# RECORD LIST:
****************

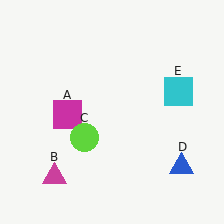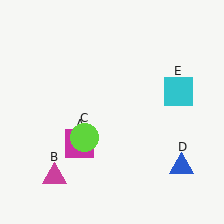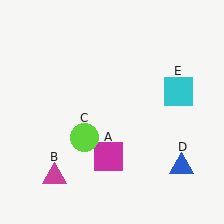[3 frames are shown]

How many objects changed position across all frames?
1 object changed position: magenta square (object A).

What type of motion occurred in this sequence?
The magenta square (object A) rotated counterclockwise around the center of the scene.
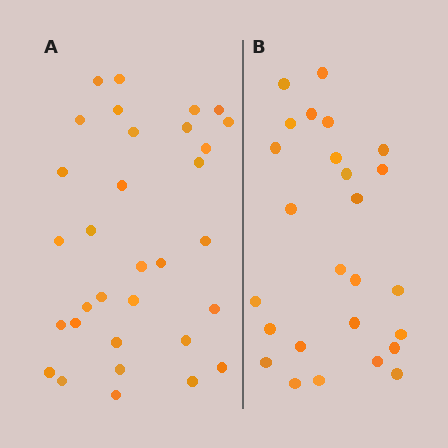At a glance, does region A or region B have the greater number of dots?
Region A (the left region) has more dots.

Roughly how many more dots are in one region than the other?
Region A has about 6 more dots than region B.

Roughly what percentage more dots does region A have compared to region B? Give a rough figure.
About 25% more.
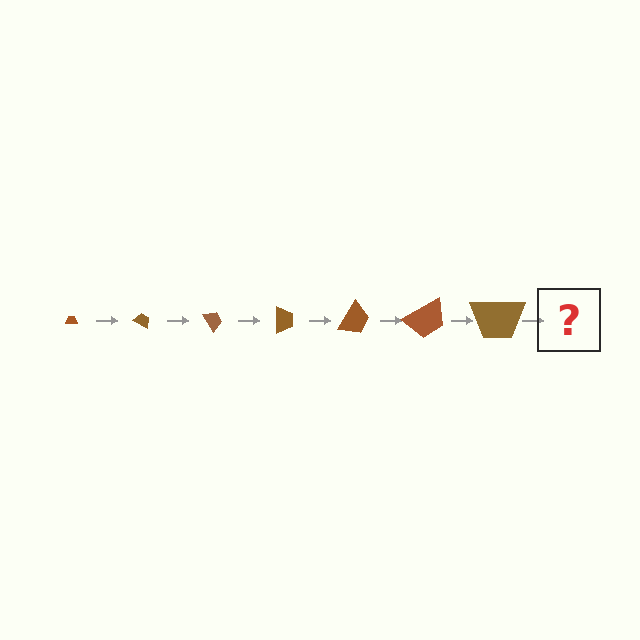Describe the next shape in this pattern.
It should be a trapezoid, larger than the previous one and rotated 210 degrees clockwise from the start.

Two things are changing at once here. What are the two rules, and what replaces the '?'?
The two rules are that the trapezoid grows larger each step and it rotates 30 degrees clockwise each step. The '?' should be a trapezoid, larger than the previous one and rotated 210 degrees clockwise from the start.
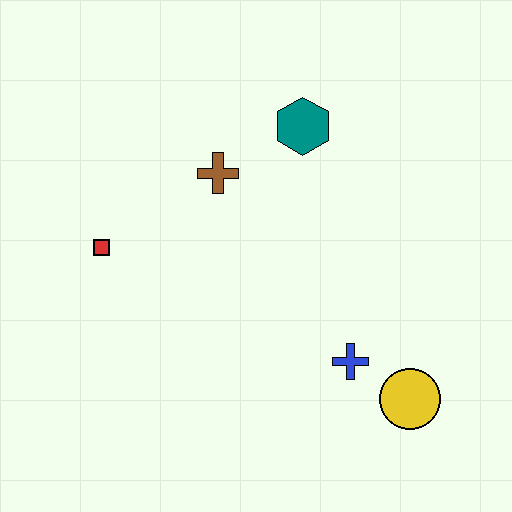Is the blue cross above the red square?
No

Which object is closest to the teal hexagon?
The brown cross is closest to the teal hexagon.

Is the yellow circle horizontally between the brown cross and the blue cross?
No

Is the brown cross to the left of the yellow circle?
Yes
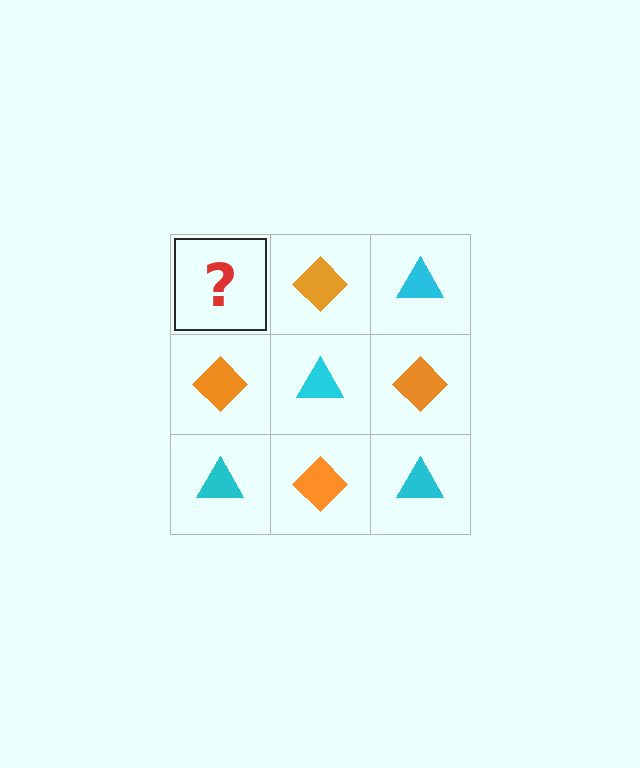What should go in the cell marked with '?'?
The missing cell should contain a cyan triangle.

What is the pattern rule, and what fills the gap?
The rule is that it alternates cyan triangle and orange diamond in a checkerboard pattern. The gap should be filled with a cyan triangle.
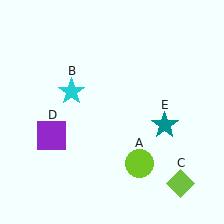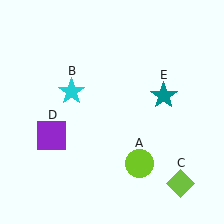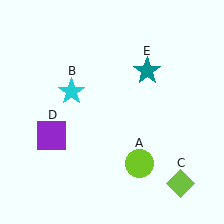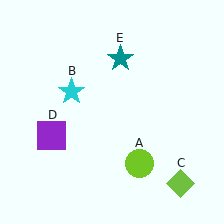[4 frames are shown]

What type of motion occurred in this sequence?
The teal star (object E) rotated counterclockwise around the center of the scene.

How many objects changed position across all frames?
1 object changed position: teal star (object E).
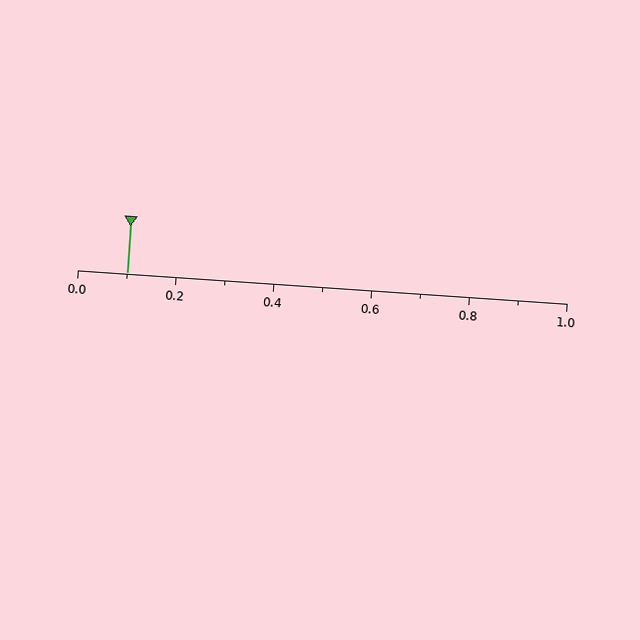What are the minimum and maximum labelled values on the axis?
The axis runs from 0.0 to 1.0.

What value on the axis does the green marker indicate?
The marker indicates approximately 0.1.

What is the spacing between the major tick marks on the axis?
The major ticks are spaced 0.2 apart.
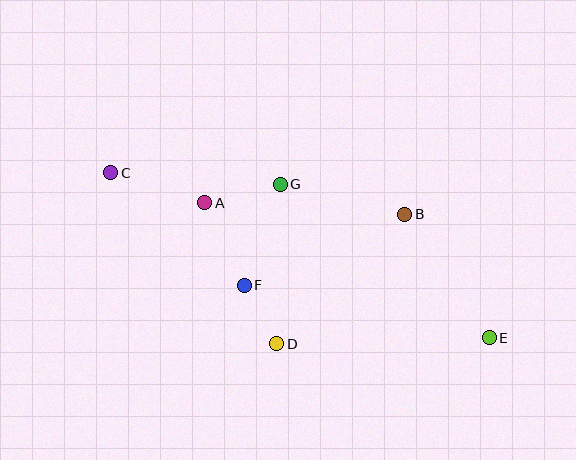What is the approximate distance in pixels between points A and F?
The distance between A and F is approximately 92 pixels.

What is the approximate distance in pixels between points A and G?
The distance between A and G is approximately 78 pixels.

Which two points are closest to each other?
Points D and F are closest to each other.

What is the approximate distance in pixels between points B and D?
The distance between B and D is approximately 182 pixels.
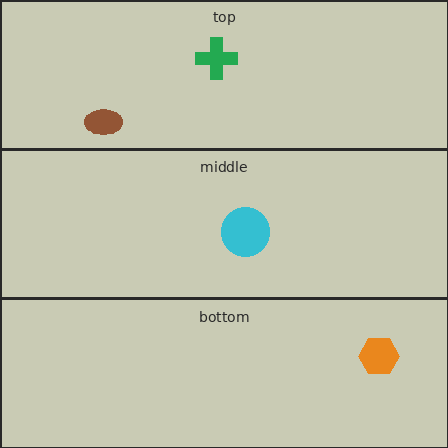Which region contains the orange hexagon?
The bottom region.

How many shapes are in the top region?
2.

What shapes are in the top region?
The green cross, the brown ellipse.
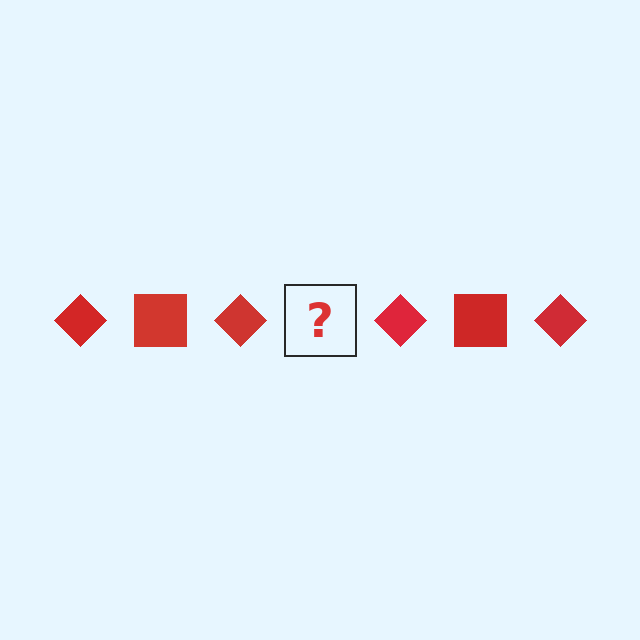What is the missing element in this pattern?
The missing element is a red square.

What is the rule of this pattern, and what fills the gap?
The rule is that the pattern cycles through diamond, square shapes in red. The gap should be filled with a red square.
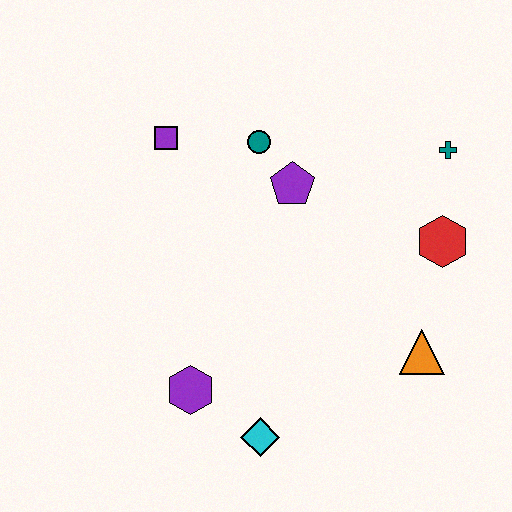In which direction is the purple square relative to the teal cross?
The purple square is to the left of the teal cross.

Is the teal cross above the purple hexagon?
Yes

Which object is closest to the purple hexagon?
The cyan diamond is closest to the purple hexagon.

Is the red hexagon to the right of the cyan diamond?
Yes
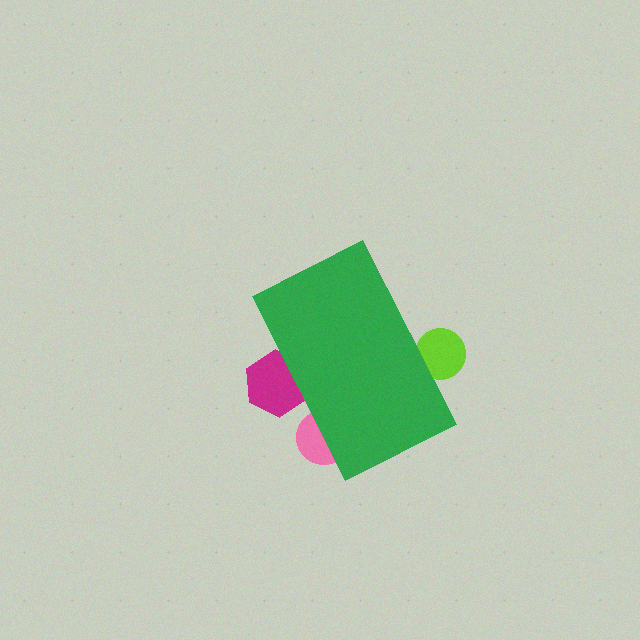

****************

# DIRECTIONS FOR THIS TASK:
Beginning with the line that holds "Is the teal cross above the purple hexagon?" and ending with the last line of the material above, extract every line exactly, pictures excluded.

# TASK OUTPUT:
Is the teal cross above the purple hexagon?
Yes

Which object is closest to the purple hexagon?
The cyan diamond is closest to the purple hexagon.

Is the red hexagon to the right of the cyan diamond?
Yes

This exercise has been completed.